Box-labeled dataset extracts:
◇ ◇ ◇ ◇ ◇
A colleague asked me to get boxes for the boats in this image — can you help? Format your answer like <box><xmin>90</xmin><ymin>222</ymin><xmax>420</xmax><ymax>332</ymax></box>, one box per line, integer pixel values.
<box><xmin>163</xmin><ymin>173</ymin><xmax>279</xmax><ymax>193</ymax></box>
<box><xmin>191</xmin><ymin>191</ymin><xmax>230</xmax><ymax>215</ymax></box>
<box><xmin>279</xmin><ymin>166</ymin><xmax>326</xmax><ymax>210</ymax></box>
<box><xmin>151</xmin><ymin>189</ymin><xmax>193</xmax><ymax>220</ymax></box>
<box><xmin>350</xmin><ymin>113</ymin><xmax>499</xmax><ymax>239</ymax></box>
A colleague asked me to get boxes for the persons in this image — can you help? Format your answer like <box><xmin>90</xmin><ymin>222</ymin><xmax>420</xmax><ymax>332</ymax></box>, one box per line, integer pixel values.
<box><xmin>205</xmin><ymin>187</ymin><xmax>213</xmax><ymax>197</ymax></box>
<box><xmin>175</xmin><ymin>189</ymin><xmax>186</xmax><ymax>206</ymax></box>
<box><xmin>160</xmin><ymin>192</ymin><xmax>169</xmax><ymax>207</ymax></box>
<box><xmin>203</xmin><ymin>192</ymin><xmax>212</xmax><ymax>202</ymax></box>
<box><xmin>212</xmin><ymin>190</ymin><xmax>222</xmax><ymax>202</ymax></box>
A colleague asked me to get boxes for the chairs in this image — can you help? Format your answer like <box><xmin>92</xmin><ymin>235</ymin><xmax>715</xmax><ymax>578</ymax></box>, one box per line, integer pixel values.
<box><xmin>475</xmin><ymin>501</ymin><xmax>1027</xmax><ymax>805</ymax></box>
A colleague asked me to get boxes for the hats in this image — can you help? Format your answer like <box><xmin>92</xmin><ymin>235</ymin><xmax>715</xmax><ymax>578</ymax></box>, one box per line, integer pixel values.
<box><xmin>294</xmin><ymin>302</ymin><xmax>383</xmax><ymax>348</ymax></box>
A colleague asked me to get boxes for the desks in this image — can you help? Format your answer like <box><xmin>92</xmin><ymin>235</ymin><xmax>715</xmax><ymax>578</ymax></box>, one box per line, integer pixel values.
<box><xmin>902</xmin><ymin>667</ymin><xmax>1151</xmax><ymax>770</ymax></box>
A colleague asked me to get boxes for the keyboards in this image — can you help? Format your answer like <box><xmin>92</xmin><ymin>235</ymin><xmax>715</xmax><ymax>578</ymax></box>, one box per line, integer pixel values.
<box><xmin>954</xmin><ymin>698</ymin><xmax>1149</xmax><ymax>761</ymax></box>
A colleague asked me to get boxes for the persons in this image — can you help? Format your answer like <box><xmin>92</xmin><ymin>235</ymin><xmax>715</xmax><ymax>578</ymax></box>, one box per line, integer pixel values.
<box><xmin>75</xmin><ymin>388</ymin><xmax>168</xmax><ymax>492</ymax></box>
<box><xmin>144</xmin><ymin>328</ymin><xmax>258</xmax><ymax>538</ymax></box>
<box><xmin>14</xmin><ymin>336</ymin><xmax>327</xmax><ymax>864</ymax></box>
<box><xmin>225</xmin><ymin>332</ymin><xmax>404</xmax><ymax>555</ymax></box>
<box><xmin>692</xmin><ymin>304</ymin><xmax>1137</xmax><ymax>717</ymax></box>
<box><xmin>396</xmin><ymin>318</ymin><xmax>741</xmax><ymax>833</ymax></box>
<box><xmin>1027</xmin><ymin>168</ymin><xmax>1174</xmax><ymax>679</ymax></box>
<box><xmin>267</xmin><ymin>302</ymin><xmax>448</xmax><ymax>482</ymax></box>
◇ ◇ ◇ ◇ ◇
--- Objective ---
Copy all the records above exactly, missing none.

--- Expected answer ---
A colleague asked me to get boxes for the boats in this image — can you help? Format your answer like <box><xmin>90</xmin><ymin>222</ymin><xmax>420</xmax><ymax>332</ymax></box>, one box per line, integer pixel values.
<box><xmin>163</xmin><ymin>173</ymin><xmax>279</xmax><ymax>193</ymax></box>
<box><xmin>191</xmin><ymin>191</ymin><xmax>230</xmax><ymax>215</ymax></box>
<box><xmin>279</xmin><ymin>166</ymin><xmax>326</xmax><ymax>210</ymax></box>
<box><xmin>151</xmin><ymin>189</ymin><xmax>193</xmax><ymax>220</ymax></box>
<box><xmin>350</xmin><ymin>113</ymin><xmax>499</xmax><ymax>239</ymax></box>
A colleague asked me to get boxes for the persons in this image — can you help? Format your answer like <box><xmin>90</xmin><ymin>222</ymin><xmax>420</xmax><ymax>332</ymax></box>, one box per line, integer pixel values.
<box><xmin>205</xmin><ymin>187</ymin><xmax>213</xmax><ymax>197</ymax></box>
<box><xmin>175</xmin><ymin>189</ymin><xmax>186</xmax><ymax>206</ymax></box>
<box><xmin>160</xmin><ymin>192</ymin><xmax>169</xmax><ymax>207</ymax></box>
<box><xmin>203</xmin><ymin>192</ymin><xmax>212</xmax><ymax>202</ymax></box>
<box><xmin>212</xmin><ymin>190</ymin><xmax>222</xmax><ymax>202</ymax></box>
A colleague asked me to get boxes for the chairs in this image — can you help? Format your answer like <box><xmin>92</xmin><ymin>235</ymin><xmax>715</xmax><ymax>578</ymax></box>, one box per line, integer pixel values.
<box><xmin>475</xmin><ymin>501</ymin><xmax>1027</xmax><ymax>805</ymax></box>
A colleague asked me to get boxes for the hats in this image — can you help? Format your answer like <box><xmin>92</xmin><ymin>235</ymin><xmax>715</xmax><ymax>578</ymax></box>, one box per line, integer pixel values.
<box><xmin>294</xmin><ymin>302</ymin><xmax>383</xmax><ymax>348</ymax></box>
A colleague asked me to get boxes for the desks in this image — can you help? Format your answer like <box><xmin>92</xmin><ymin>235</ymin><xmax>715</xmax><ymax>578</ymax></box>, one box per line, integer pixel values.
<box><xmin>902</xmin><ymin>667</ymin><xmax>1151</xmax><ymax>770</ymax></box>
A colleague asked me to get boxes for the keyboards in this image — can you help? Format your answer like <box><xmin>92</xmin><ymin>235</ymin><xmax>715</xmax><ymax>578</ymax></box>, one box per line, integer pixel values.
<box><xmin>954</xmin><ymin>698</ymin><xmax>1149</xmax><ymax>761</ymax></box>
A colleague asked me to get boxes for the persons in this image — can you help? Format your answer like <box><xmin>92</xmin><ymin>235</ymin><xmax>715</xmax><ymax>578</ymax></box>, one box per line, integer pixel values.
<box><xmin>75</xmin><ymin>388</ymin><xmax>168</xmax><ymax>492</ymax></box>
<box><xmin>144</xmin><ymin>328</ymin><xmax>258</xmax><ymax>538</ymax></box>
<box><xmin>14</xmin><ymin>336</ymin><xmax>327</xmax><ymax>864</ymax></box>
<box><xmin>225</xmin><ymin>332</ymin><xmax>404</xmax><ymax>555</ymax></box>
<box><xmin>692</xmin><ymin>304</ymin><xmax>1137</xmax><ymax>717</ymax></box>
<box><xmin>396</xmin><ymin>318</ymin><xmax>741</xmax><ymax>833</ymax></box>
<box><xmin>1027</xmin><ymin>168</ymin><xmax>1174</xmax><ymax>679</ymax></box>
<box><xmin>267</xmin><ymin>302</ymin><xmax>448</xmax><ymax>482</ymax></box>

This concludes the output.